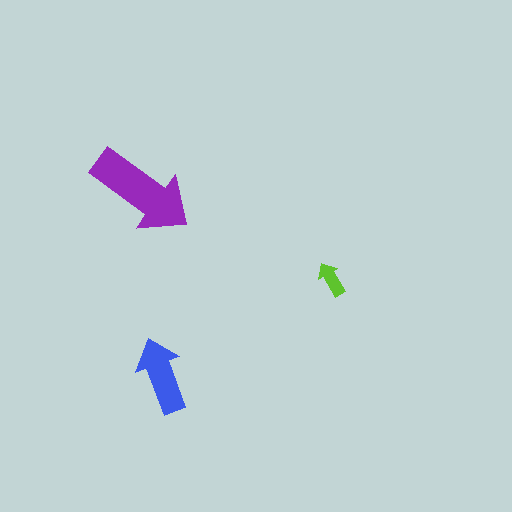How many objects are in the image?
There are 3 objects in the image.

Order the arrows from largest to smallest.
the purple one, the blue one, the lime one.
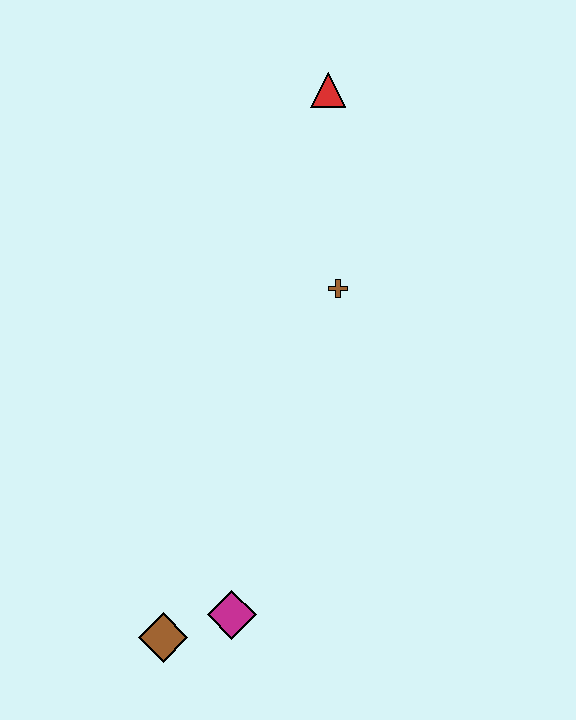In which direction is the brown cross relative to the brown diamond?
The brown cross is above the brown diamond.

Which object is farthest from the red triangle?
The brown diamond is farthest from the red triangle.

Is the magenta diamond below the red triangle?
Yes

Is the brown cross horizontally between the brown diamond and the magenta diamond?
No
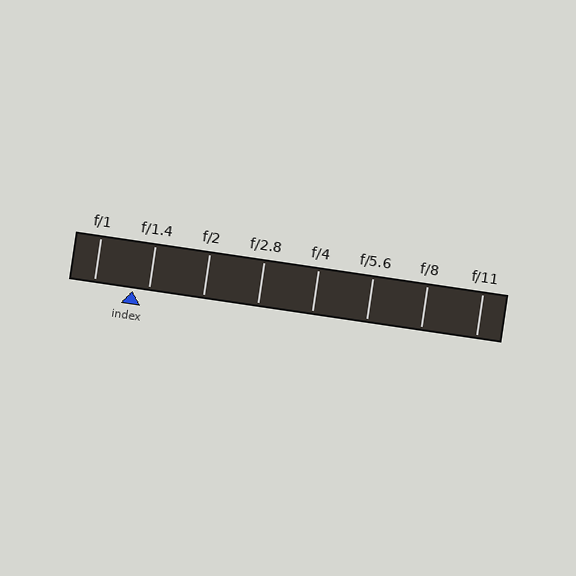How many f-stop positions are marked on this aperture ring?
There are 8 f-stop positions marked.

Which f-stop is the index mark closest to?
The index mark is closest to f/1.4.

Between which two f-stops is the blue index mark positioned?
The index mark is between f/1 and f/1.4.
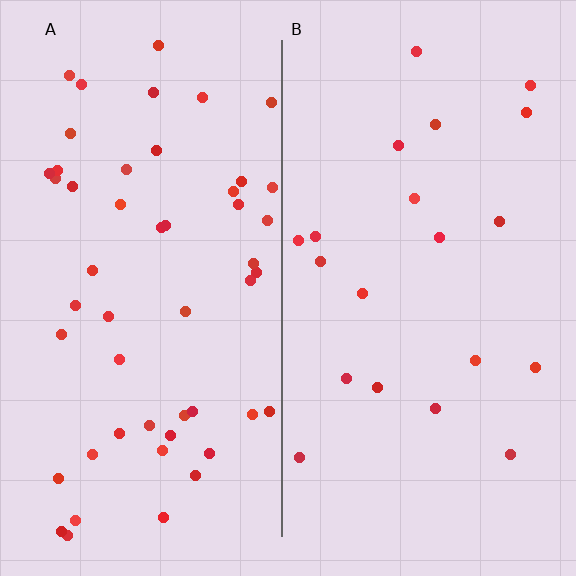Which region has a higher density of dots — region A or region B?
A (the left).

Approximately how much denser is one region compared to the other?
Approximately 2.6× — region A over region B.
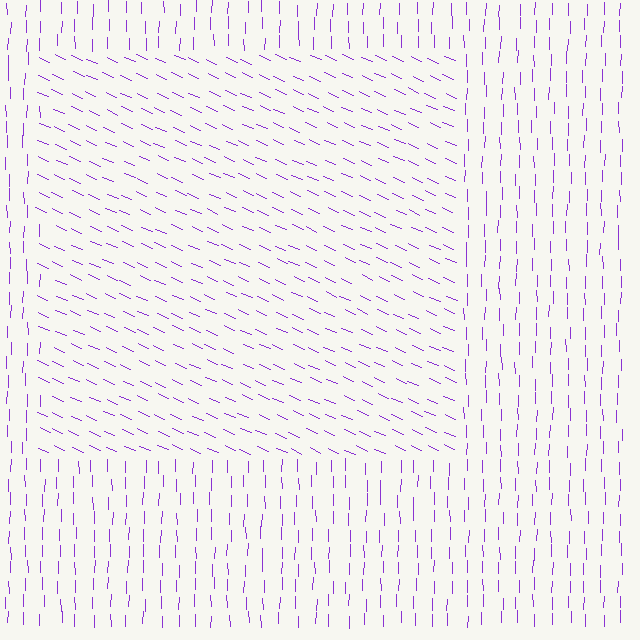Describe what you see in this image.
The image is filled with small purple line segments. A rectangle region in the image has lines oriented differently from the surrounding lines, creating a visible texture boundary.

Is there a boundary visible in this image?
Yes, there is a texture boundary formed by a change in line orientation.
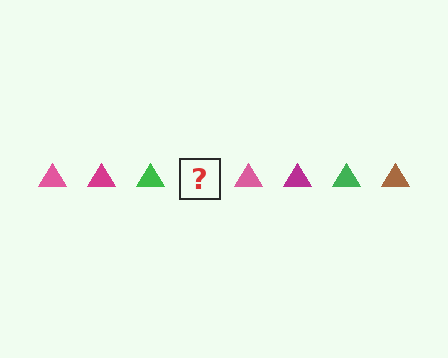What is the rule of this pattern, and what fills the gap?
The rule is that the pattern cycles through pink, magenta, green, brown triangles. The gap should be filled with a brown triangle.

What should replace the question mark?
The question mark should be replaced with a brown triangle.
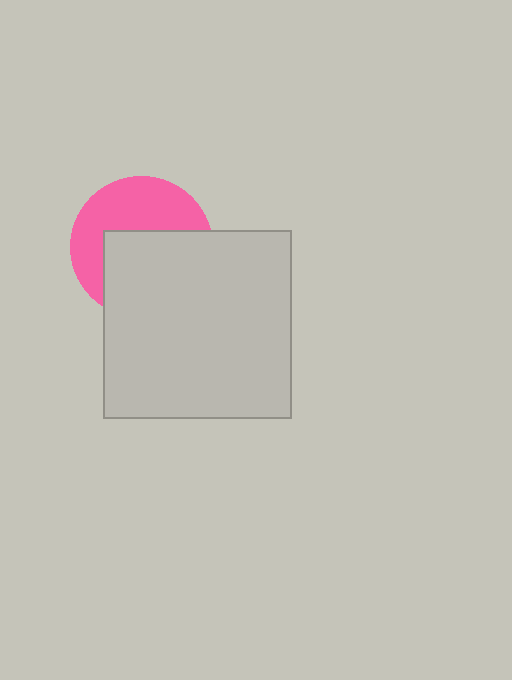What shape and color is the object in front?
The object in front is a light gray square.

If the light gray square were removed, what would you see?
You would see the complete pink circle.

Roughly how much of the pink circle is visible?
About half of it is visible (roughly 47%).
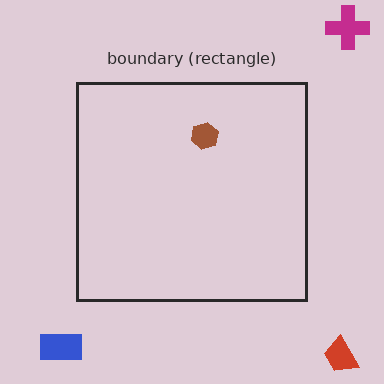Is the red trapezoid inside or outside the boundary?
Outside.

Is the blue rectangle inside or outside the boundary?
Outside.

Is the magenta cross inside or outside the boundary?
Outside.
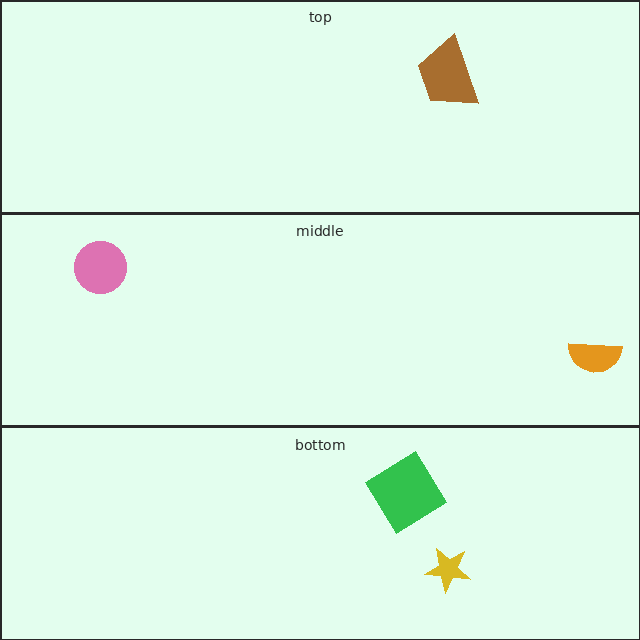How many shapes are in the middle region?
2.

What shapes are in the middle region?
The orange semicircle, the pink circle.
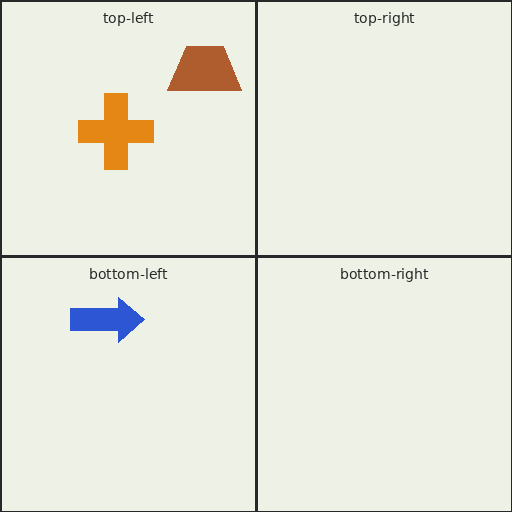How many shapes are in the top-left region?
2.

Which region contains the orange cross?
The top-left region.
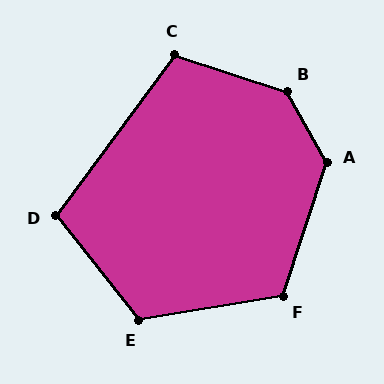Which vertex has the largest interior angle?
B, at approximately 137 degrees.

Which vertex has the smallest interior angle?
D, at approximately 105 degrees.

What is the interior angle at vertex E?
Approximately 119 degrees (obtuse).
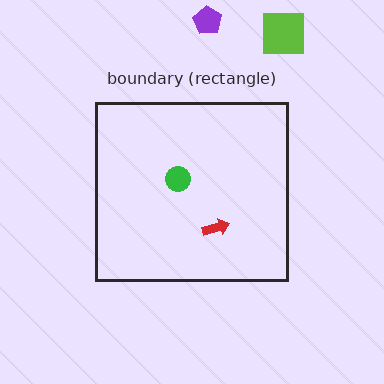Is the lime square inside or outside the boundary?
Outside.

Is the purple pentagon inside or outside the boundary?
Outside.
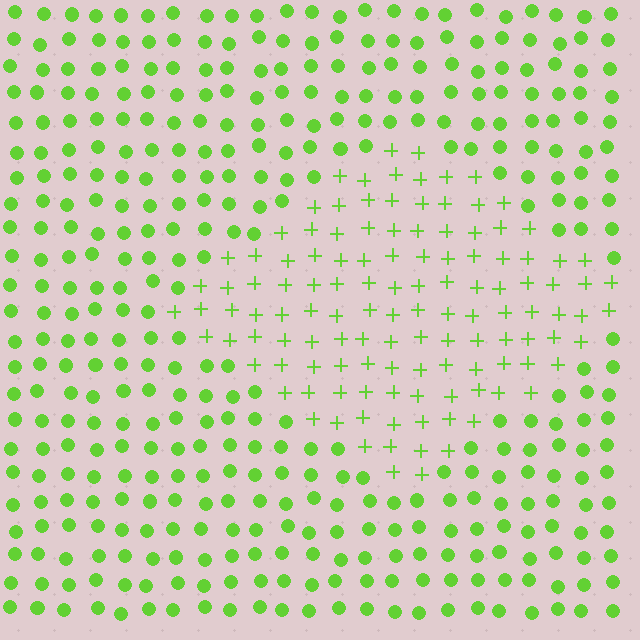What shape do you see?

◇ ◇ ◇ ◇ ◇ ◇ ◇

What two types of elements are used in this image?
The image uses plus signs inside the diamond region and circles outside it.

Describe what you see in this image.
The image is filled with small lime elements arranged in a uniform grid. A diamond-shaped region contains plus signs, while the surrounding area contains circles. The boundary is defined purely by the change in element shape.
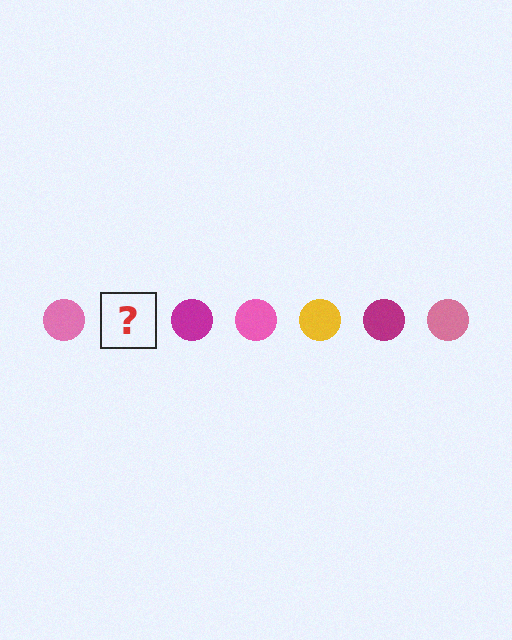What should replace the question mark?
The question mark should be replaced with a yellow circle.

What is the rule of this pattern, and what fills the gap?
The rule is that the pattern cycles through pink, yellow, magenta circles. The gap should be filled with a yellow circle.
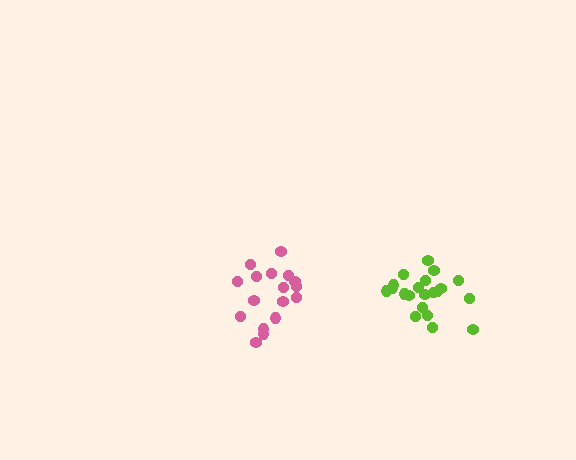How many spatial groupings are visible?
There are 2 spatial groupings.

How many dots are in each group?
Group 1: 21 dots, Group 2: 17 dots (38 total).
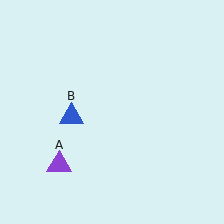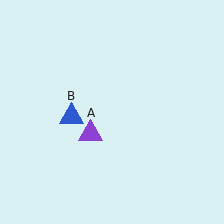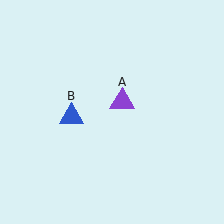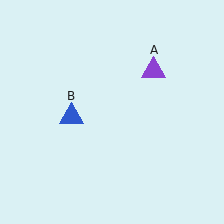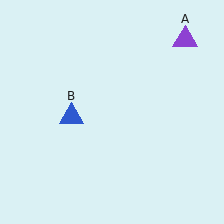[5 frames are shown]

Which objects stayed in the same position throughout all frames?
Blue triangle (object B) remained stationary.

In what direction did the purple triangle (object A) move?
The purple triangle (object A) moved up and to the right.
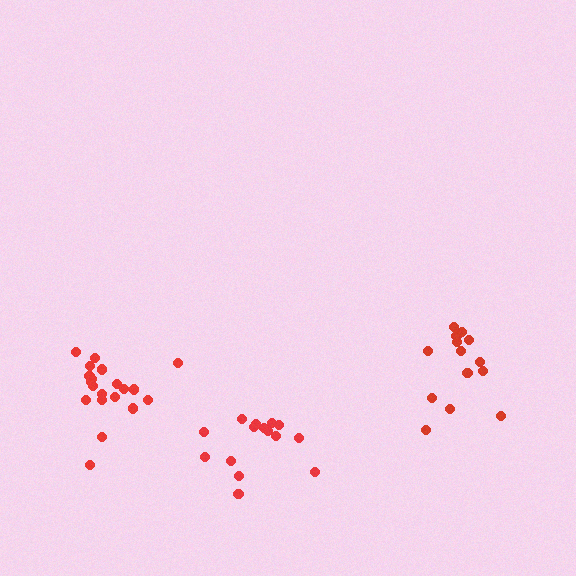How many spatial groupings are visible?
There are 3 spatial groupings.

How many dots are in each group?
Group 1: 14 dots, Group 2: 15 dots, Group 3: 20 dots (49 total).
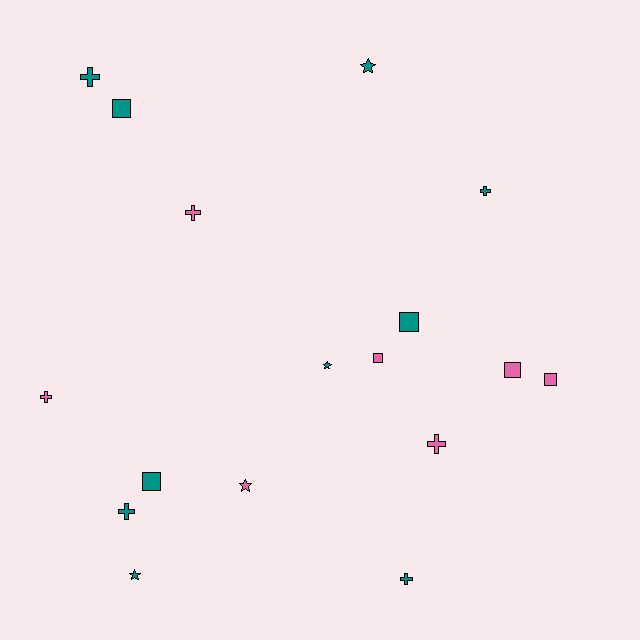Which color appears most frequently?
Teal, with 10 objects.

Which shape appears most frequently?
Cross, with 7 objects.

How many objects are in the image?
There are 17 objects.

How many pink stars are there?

◇ ◇ ◇ ◇ ◇ ◇ ◇

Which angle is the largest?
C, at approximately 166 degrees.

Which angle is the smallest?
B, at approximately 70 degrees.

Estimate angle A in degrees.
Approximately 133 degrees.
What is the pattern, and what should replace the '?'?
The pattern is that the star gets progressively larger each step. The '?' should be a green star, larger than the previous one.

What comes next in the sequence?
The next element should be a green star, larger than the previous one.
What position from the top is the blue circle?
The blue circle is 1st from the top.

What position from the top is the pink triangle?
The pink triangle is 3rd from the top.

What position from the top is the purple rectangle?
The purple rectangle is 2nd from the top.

◇ ◇ ◇ ◇ ◇ ◇ ◇

Look above for the line with "What is the interior angle at vertex E?" and the line with "What shape do you see?"; set down those two lines and all lines between them exactly, without pictures and without anything else.

§ Task output:
What is the interior angle at vertex E?
Approximately 119 degrees (obtuse).
Is the lime square inside or outside the boundary?
Outside.

Is the purple pentagon inside or outside the boundary?
Outside.
What shape do you see?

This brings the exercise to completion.